Set down the final stretch of the data, from the line that holds "How many sides does the illusory shape have?" through the last line, both included, with pictures left out.

Entries from a figure question set:
----

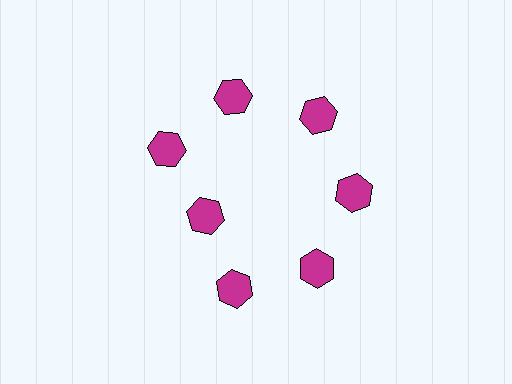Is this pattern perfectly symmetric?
No. The 7 magenta hexagons are arranged in a ring, but one element near the 8 o'clock position is pulled inward toward the center, breaking the 7-fold rotational symmetry.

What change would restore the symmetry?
The symmetry would be restored by moving it outward, back onto the ring so that all 7 hexagons sit at equal angles and equal distance from the center.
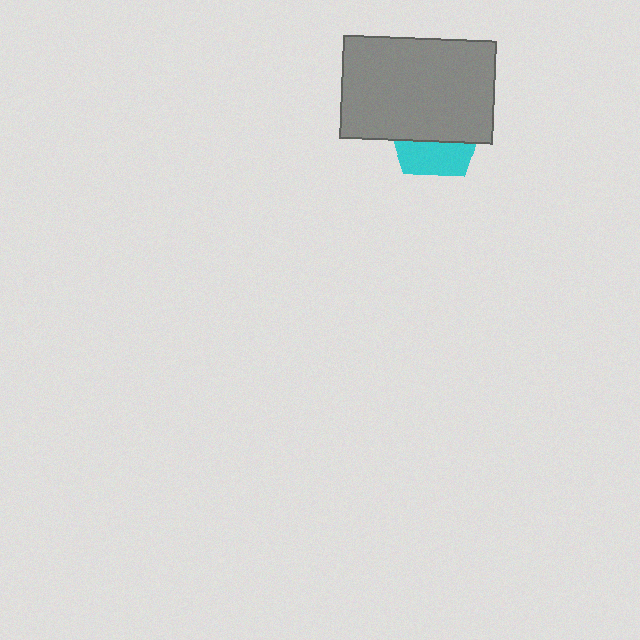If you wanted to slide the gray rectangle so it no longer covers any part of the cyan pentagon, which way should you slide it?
Slide it up — that is the most direct way to separate the two shapes.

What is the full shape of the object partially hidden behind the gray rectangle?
The partially hidden object is a cyan pentagon.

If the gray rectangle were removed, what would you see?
You would see the complete cyan pentagon.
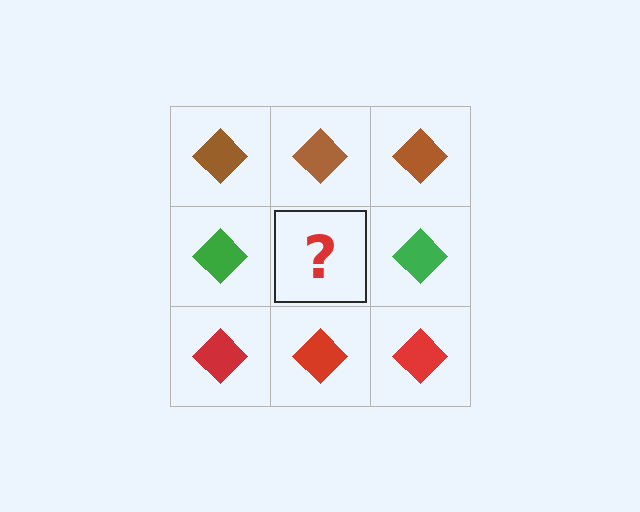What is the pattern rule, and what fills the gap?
The rule is that each row has a consistent color. The gap should be filled with a green diamond.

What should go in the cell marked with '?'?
The missing cell should contain a green diamond.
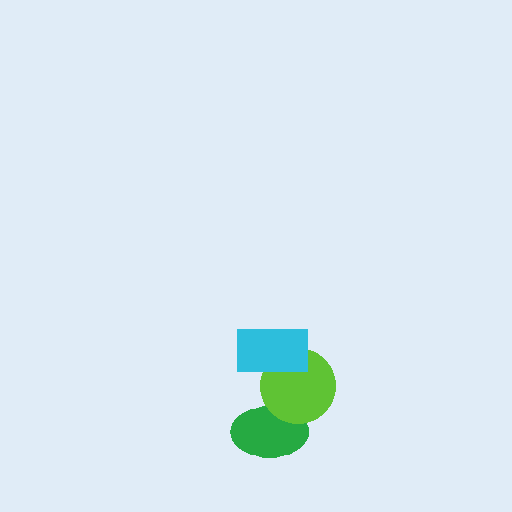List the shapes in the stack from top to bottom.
From top to bottom: the cyan rectangle, the lime circle, the green ellipse.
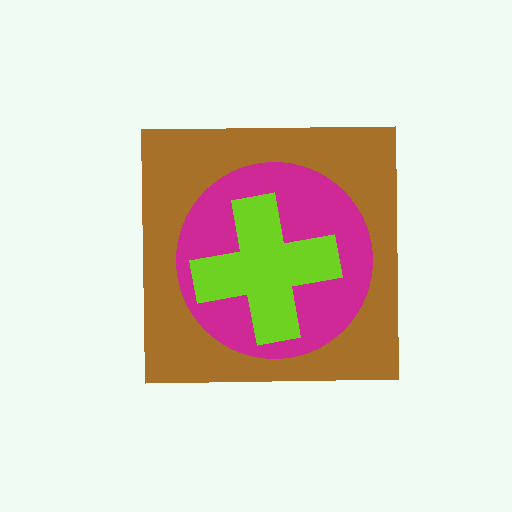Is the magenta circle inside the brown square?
Yes.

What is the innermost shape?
The lime cross.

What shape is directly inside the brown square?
The magenta circle.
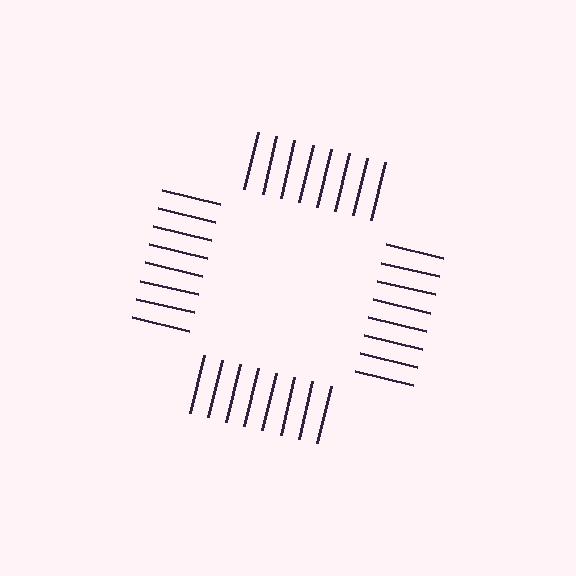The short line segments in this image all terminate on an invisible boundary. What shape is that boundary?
An illusory square — the line segments terminate on its edges but no continuous stroke is drawn.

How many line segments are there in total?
32 — 8 along each of the 4 edges.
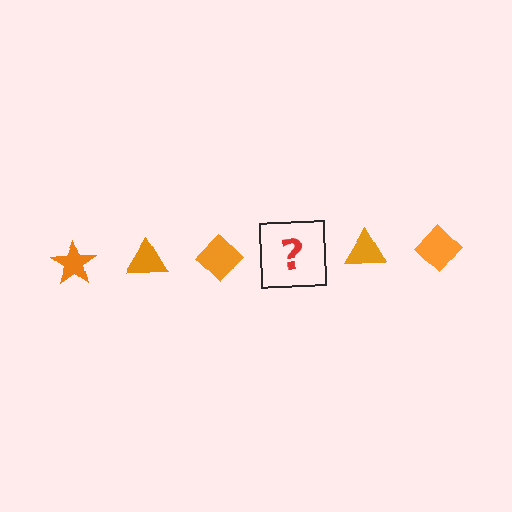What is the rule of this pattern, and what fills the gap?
The rule is that the pattern cycles through star, triangle, diamond shapes in orange. The gap should be filled with an orange star.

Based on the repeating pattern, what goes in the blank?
The blank should be an orange star.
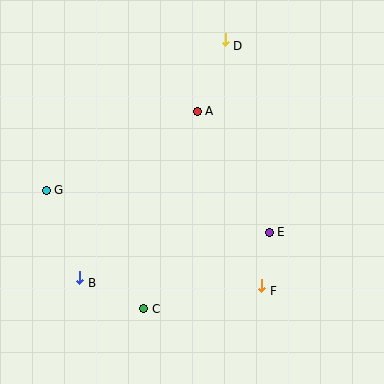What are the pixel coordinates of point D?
Point D is at (225, 46).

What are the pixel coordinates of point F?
Point F is at (262, 291).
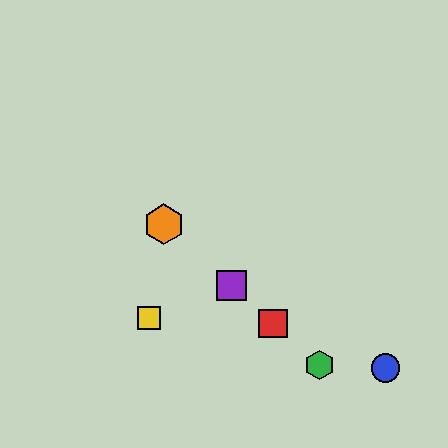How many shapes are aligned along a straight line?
4 shapes (the red square, the green hexagon, the purple square, the orange hexagon) are aligned along a straight line.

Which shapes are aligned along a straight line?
The red square, the green hexagon, the purple square, the orange hexagon are aligned along a straight line.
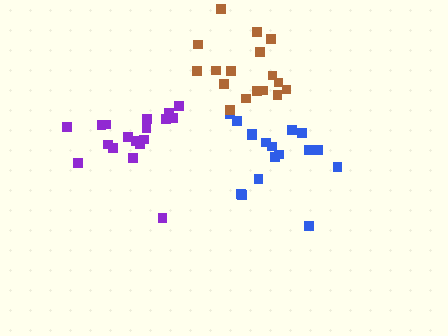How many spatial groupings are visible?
There are 3 spatial groupings.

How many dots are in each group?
Group 1: 17 dots, Group 2: 18 dots, Group 3: 17 dots (52 total).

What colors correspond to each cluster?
The clusters are colored: blue, purple, brown.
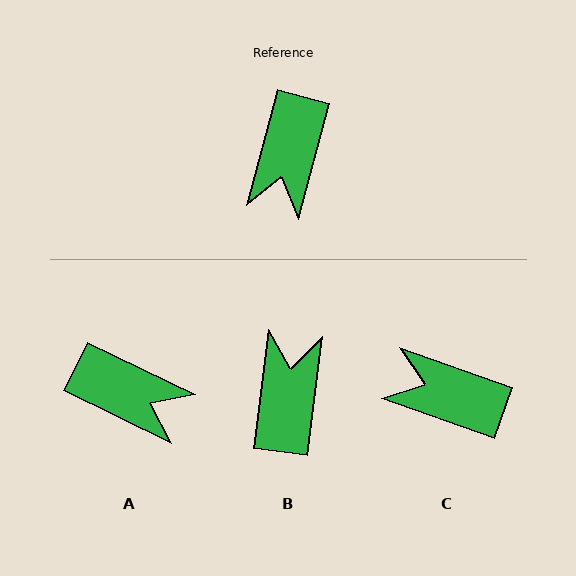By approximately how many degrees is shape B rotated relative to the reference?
Approximately 172 degrees clockwise.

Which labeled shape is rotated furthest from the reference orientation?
B, about 172 degrees away.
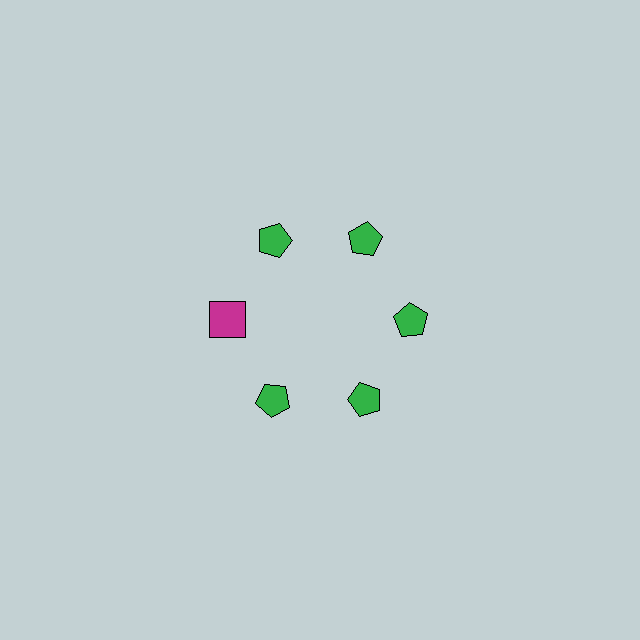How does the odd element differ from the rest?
It differs in both color (magenta instead of green) and shape (square instead of pentagon).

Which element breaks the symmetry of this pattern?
The magenta square at roughly the 9 o'clock position breaks the symmetry. All other shapes are green pentagons.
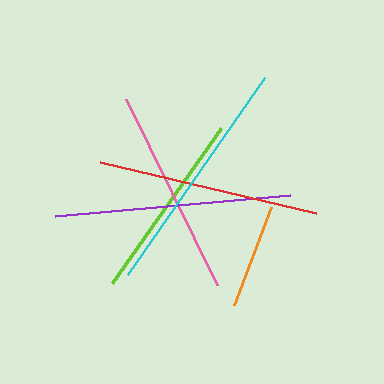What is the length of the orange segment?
The orange segment is approximately 105 pixels long.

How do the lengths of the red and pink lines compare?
The red and pink lines are approximately the same length.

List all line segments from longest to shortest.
From longest to shortest: cyan, purple and red (about equal), pink and lime (about equal), orange.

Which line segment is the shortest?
The orange line is the shortest at approximately 105 pixels.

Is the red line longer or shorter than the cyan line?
The cyan and red lines are approximately the same length (about 239 and 222 pixels).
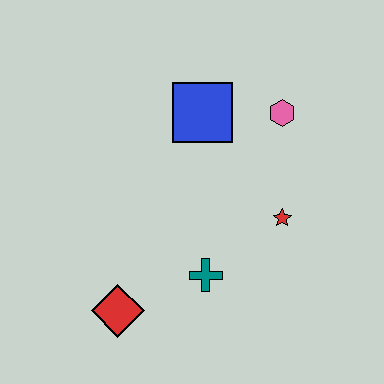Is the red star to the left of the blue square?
No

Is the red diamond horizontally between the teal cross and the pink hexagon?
No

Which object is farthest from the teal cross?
The pink hexagon is farthest from the teal cross.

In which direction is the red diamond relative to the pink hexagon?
The red diamond is below the pink hexagon.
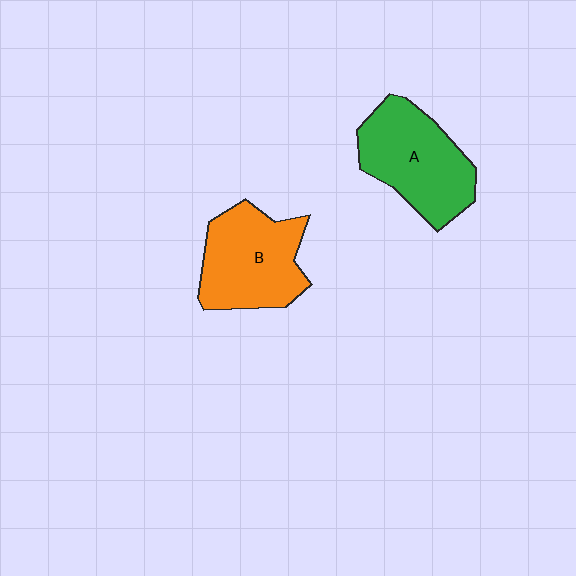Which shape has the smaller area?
Shape B (orange).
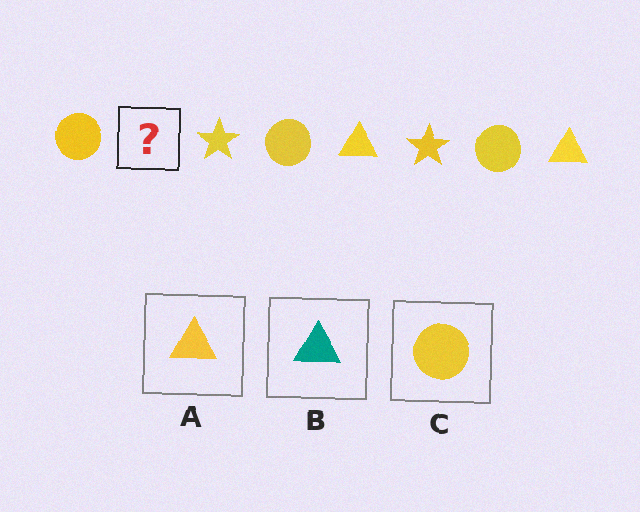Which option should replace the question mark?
Option A.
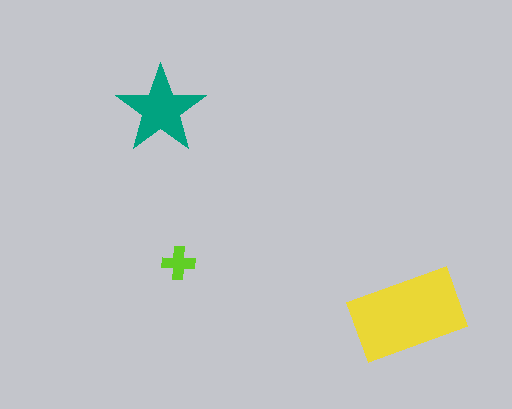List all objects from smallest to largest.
The lime cross, the teal star, the yellow rectangle.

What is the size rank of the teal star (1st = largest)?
2nd.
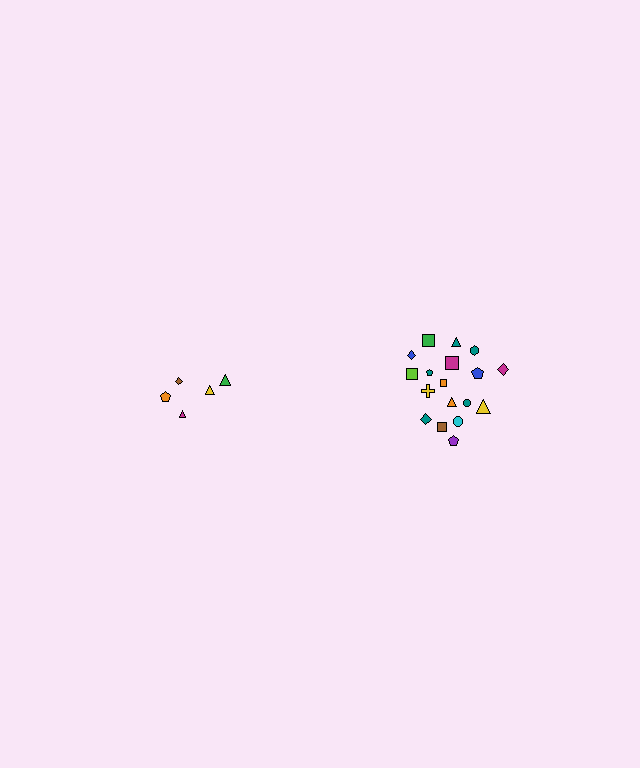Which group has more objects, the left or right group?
The right group.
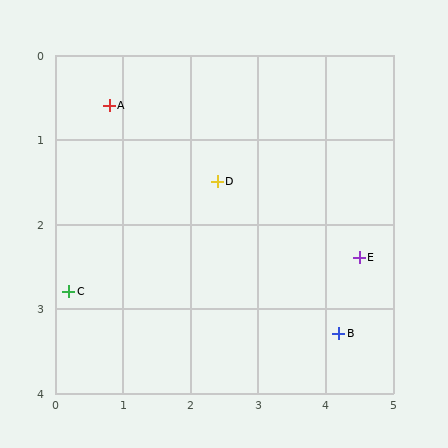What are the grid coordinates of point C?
Point C is at approximately (0.2, 2.8).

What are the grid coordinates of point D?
Point D is at approximately (2.4, 1.5).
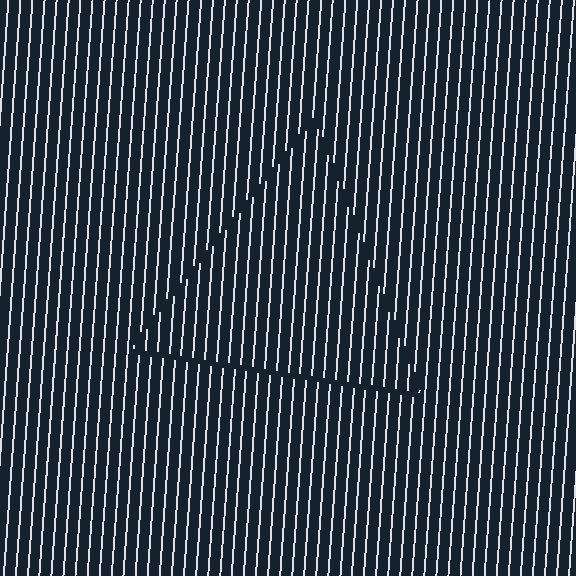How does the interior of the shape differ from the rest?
The interior of the shape contains the same grating, shifted by half a period — the contour is defined by the phase discontinuity where line-ends from the inner and outer gratings abut.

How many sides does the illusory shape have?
3 sides — the line-ends trace a triangle.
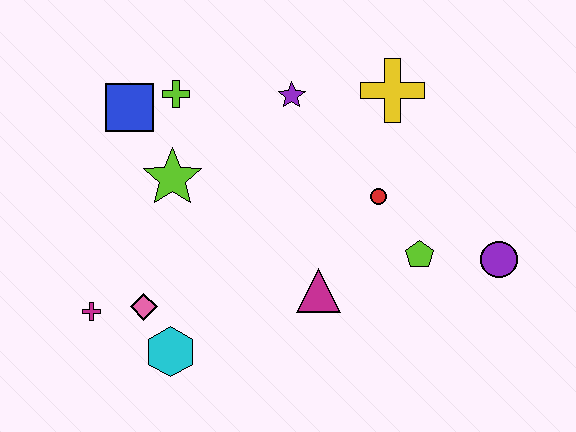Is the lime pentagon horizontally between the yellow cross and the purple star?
No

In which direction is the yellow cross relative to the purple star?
The yellow cross is to the right of the purple star.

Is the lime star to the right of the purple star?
No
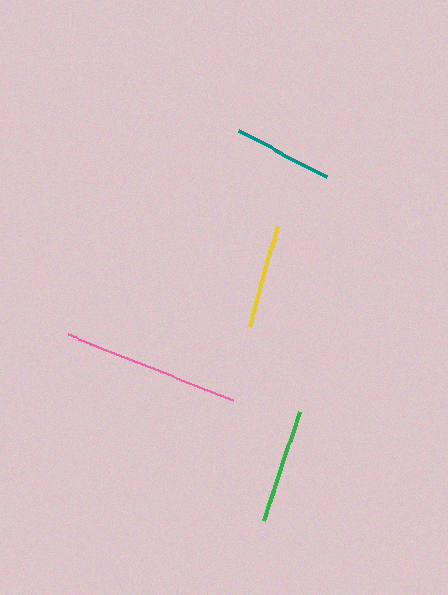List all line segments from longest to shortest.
From longest to shortest: pink, green, yellow and teal (about equal).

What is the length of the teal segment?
The teal segment is approximately 100 pixels long.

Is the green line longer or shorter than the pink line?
The pink line is longer than the green line.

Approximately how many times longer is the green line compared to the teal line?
The green line is approximately 1.1 times the length of the teal line.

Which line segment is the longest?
The pink line is the longest at approximately 178 pixels.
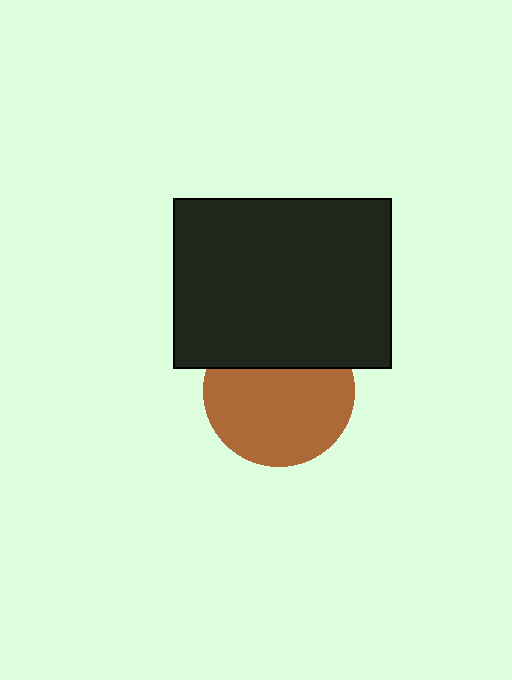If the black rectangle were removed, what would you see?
You would see the complete brown circle.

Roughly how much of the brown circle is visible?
Most of it is visible (roughly 68%).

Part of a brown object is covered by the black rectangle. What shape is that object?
It is a circle.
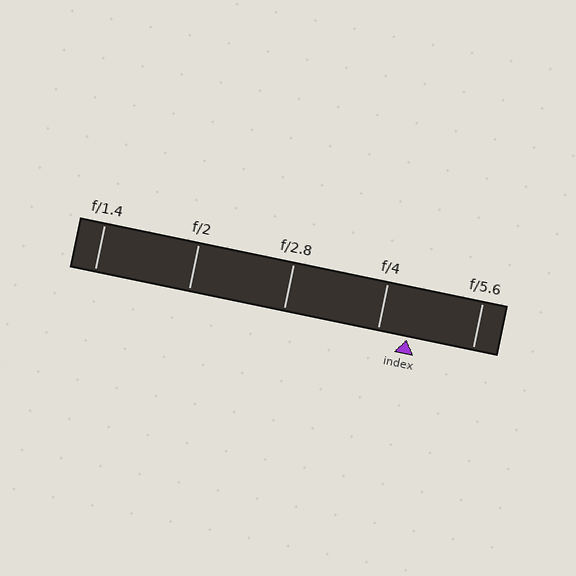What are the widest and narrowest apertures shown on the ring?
The widest aperture shown is f/1.4 and the narrowest is f/5.6.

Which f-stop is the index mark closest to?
The index mark is closest to f/4.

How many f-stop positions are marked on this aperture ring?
There are 5 f-stop positions marked.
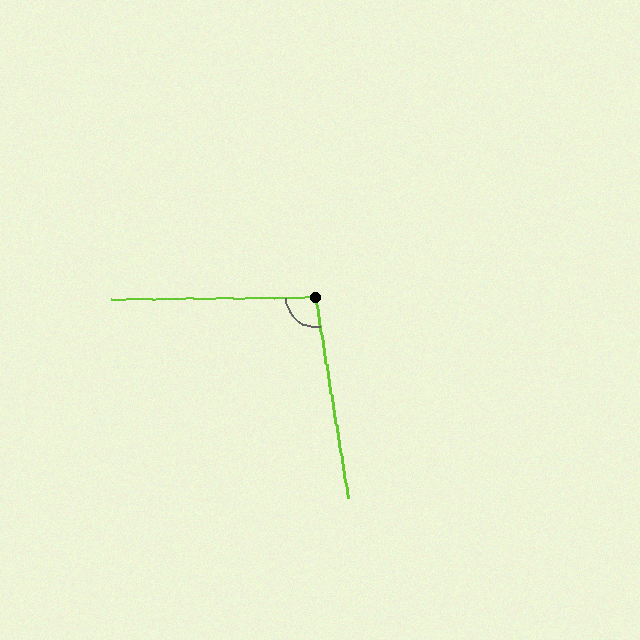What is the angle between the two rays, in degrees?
Approximately 99 degrees.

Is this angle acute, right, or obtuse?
It is obtuse.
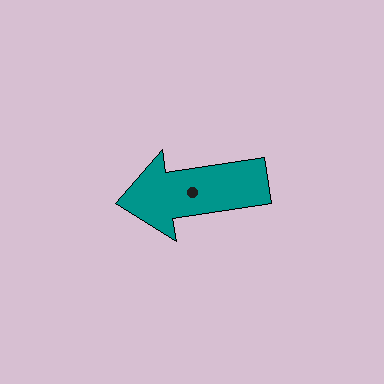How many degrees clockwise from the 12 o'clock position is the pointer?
Approximately 261 degrees.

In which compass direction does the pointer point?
West.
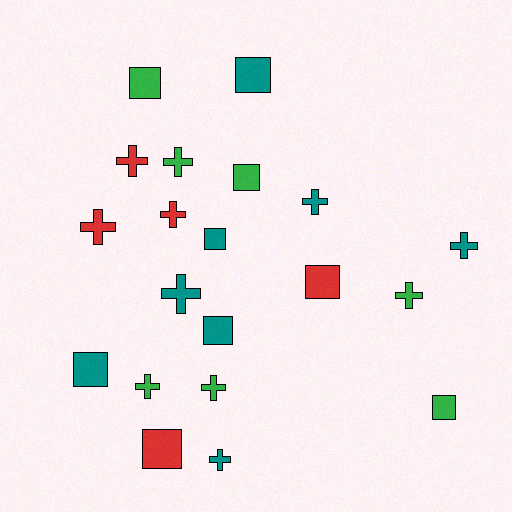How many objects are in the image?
There are 20 objects.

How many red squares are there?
There are 2 red squares.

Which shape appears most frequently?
Cross, with 11 objects.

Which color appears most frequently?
Teal, with 8 objects.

----

Result below:
How many sides does the illusory shape have?
3 sides — the line-ends trace a triangle.
Is the lime pentagon horizontally between the yellow cross and the purple star?
No

In which direction is the yellow cross relative to the purple star?
The yellow cross is to the right of the purple star.

Is the lime star to the right of the purple star?
No
List all line segments from longest to shortest.
From longest to shortest: pink, green, yellow and teal (about equal).

What is the length of the teal segment?
The teal segment is approximately 100 pixels long.

Is the green line longer or shorter than the pink line?
The pink line is longer than the green line.

Approximately how many times longer is the green line compared to the teal line?
The green line is approximately 1.1 times the length of the teal line.

Which line segment is the longest?
The pink line is the longest at approximately 178 pixels.
If the black rectangle were removed, what would you see?
You would see the complete brown circle.

Roughly how much of the brown circle is visible?
Most of it is visible (roughly 68%).

Part of a brown object is covered by the black rectangle. What shape is that object?
It is a circle.
What are the widest and narrowest apertures shown on the ring?
The widest aperture shown is f/1.4 and the narrowest is f/5.6.

Which f-stop is the index mark closest to?
The index mark is closest to f/4.

How many f-stop positions are marked on this aperture ring?
There are 5 f-stop positions marked.
What is the angle between the two rays, in degrees?
Approximately 99 degrees.

Is this angle acute, right, or obtuse?
It is obtuse.
How many degrees clockwise from the 12 o'clock position is the pointer?
Approximately 261 degrees.

In which compass direction does the pointer point?
West.
How many objects are in the image?
There are 20 objects.

How many red squares are there?
There are 2 red squares.

Which shape appears most frequently?
Cross, with 11 objects.

Which color appears most frequently?
Teal, with 8 objects.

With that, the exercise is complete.